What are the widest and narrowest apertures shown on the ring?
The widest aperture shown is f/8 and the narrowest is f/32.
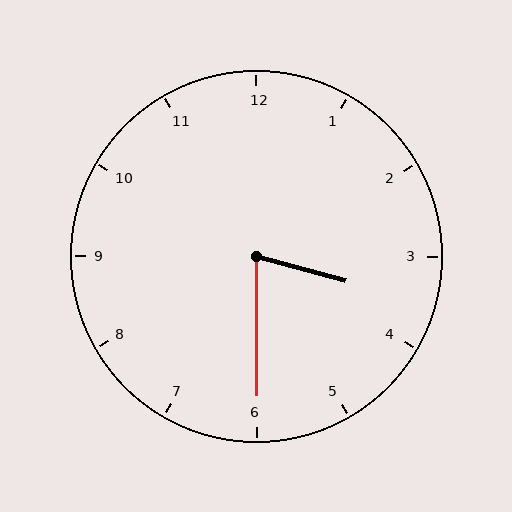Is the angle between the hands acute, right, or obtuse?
It is acute.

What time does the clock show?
3:30.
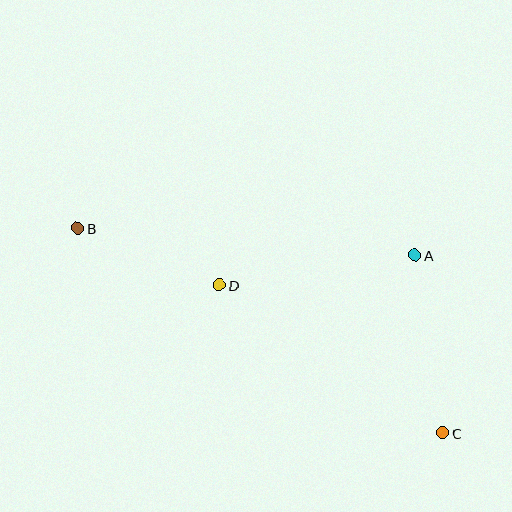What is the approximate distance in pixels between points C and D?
The distance between C and D is approximately 268 pixels.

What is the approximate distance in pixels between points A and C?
The distance between A and C is approximately 180 pixels.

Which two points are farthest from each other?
Points B and C are farthest from each other.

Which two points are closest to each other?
Points B and D are closest to each other.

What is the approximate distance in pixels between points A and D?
The distance between A and D is approximately 198 pixels.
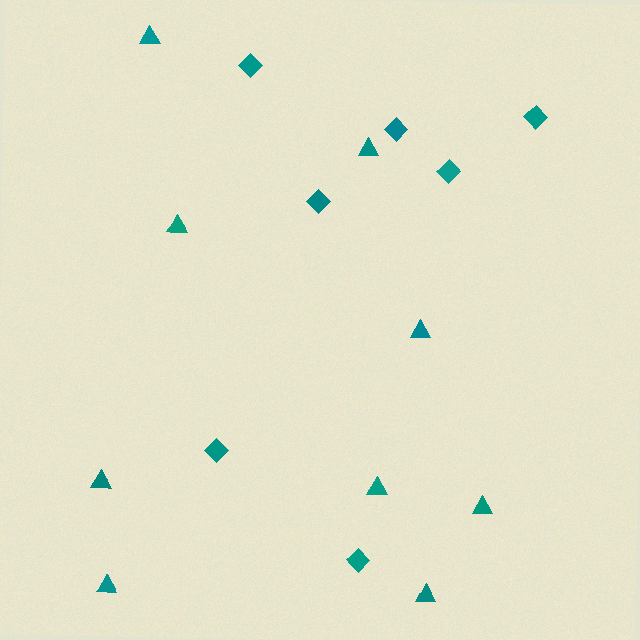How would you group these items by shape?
There are 2 groups: one group of diamonds (7) and one group of triangles (9).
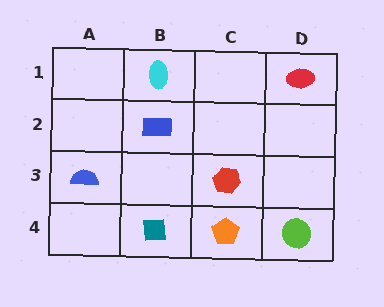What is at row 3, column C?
A red hexagon.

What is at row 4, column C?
An orange pentagon.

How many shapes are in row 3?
2 shapes.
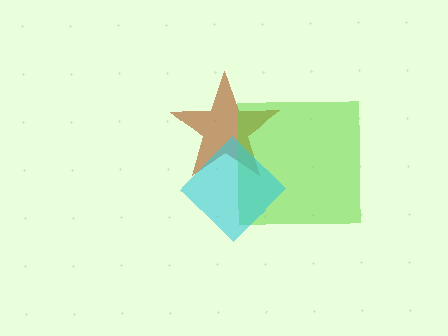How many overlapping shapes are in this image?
There are 3 overlapping shapes in the image.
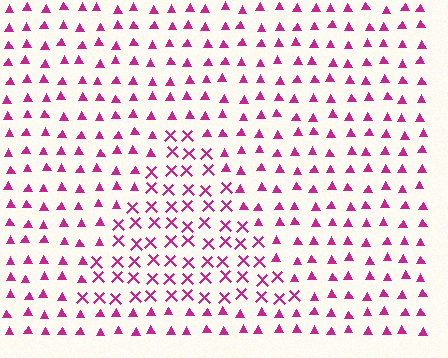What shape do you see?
I see a triangle.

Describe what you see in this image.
The image is filled with small magenta elements arranged in a uniform grid. A triangle-shaped region contains X marks, while the surrounding area contains triangles. The boundary is defined purely by the change in element shape.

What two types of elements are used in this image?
The image uses X marks inside the triangle region and triangles outside it.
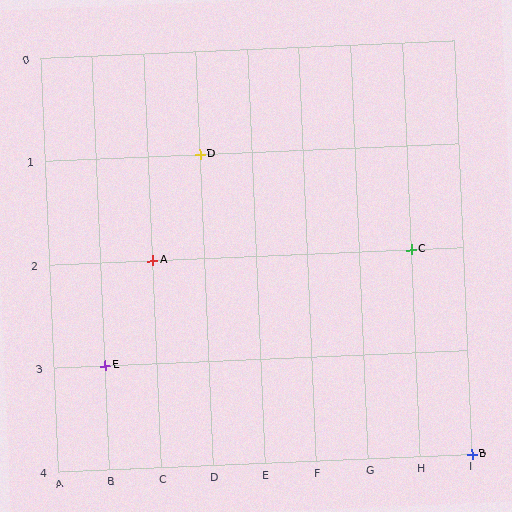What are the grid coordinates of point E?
Point E is at grid coordinates (B, 3).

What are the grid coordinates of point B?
Point B is at grid coordinates (I, 4).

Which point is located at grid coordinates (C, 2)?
Point A is at (C, 2).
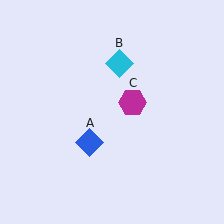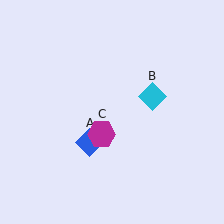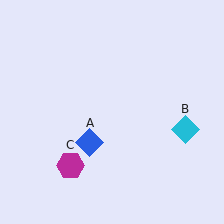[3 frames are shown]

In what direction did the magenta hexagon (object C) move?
The magenta hexagon (object C) moved down and to the left.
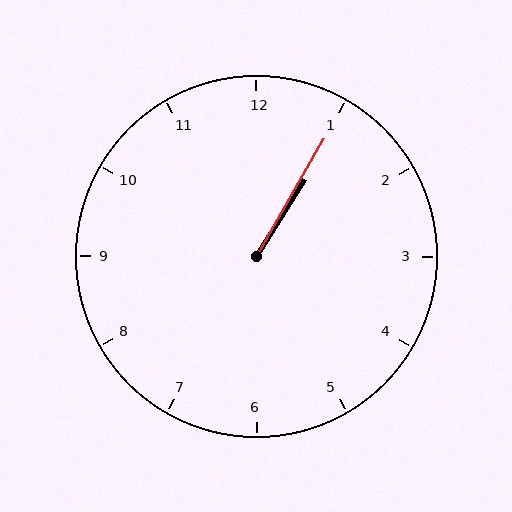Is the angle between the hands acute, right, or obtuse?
It is acute.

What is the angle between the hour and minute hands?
Approximately 2 degrees.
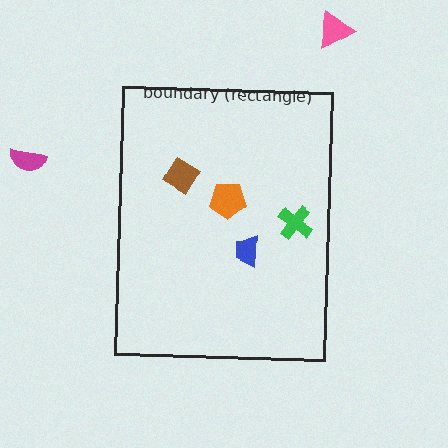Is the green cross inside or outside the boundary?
Inside.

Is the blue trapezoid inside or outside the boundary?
Inside.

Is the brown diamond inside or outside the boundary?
Inside.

→ **AIM**
Output nothing but the lines from the line with "What is at row 4, column C?" through the last line of the material above, please, word for word and without the pictures.

→ **ANSWER TO THE TASK**
What is at row 4, column C?
An orange pentagon.

How many shapes are in row 3?
2 shapes.
How many overlapping shapes are in this image?
There are 3 overlapping shapes in the image.
What shape do you see?
I see a triangle.

Describe what you see in this image.
The image is filled with small magenta elements arranged in a uniform grid. A triangle-shaped region contains X marks, while the surrounding area contains triangles. The boundary is defined purely by the change in element shape.

What two types of elements are used in this image?
The image uses X marks inside the triangle region and triangles outside it.
What are the grid coordinates of point E?
Point E is at grid coordinates (B, 3).

What are the grid coordinates of point B?
Point B is at grid coordinates (I, 4).

Which point is located at grid coordinates (C, 2)?
Point A is at (C, 2).
[3 frames are shown]

In what direction did the magenta hexagon (object C) move?
The magenta hexagon (object C) moved down and to the left.
Is the angle between the hands acute, right, or obtuse?
It is acute.

What is the angle between the hour and minute hands?
Approximately 2 degrees.
Is the green cross inside or outside the boundary?
Inside.

Is the blue trapezoid inside or outside the boundary?
Inside.

Is the brown diamond inside or outside the boundary?
Inside.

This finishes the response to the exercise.